==== DATA LISTING ====

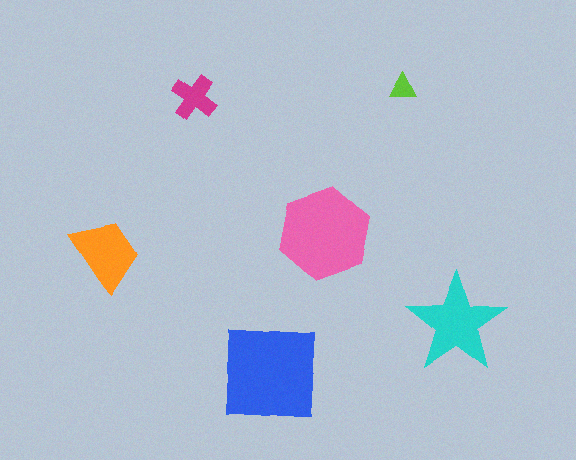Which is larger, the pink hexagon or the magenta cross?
The pink hexagon.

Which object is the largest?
The blue square.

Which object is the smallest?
The lime triangle.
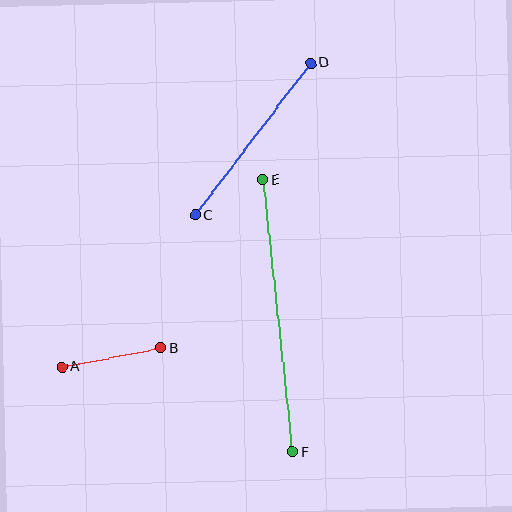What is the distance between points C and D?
The distance is approximately 191 pixels.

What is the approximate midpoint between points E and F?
The midpoint is at approximately (278, 316) pixels.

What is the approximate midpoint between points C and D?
The midpoint is at approximately (253, 139) pixels.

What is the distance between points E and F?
The distance is approximately 274 pixels.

====

■ STATED TASK ■
Every line from the one holding "What is the approximate midpoint between points C" through the final line of the listing must be echoed exactly; leave out all other lines.

■ SOLUTION TO THE EXERCISE ■
What is the approximate midpoint between points C and D?
The midpoint is at approximately (253, 139) pixels.

What is the distance between points E and F?
The distance is approximately 274 pixels.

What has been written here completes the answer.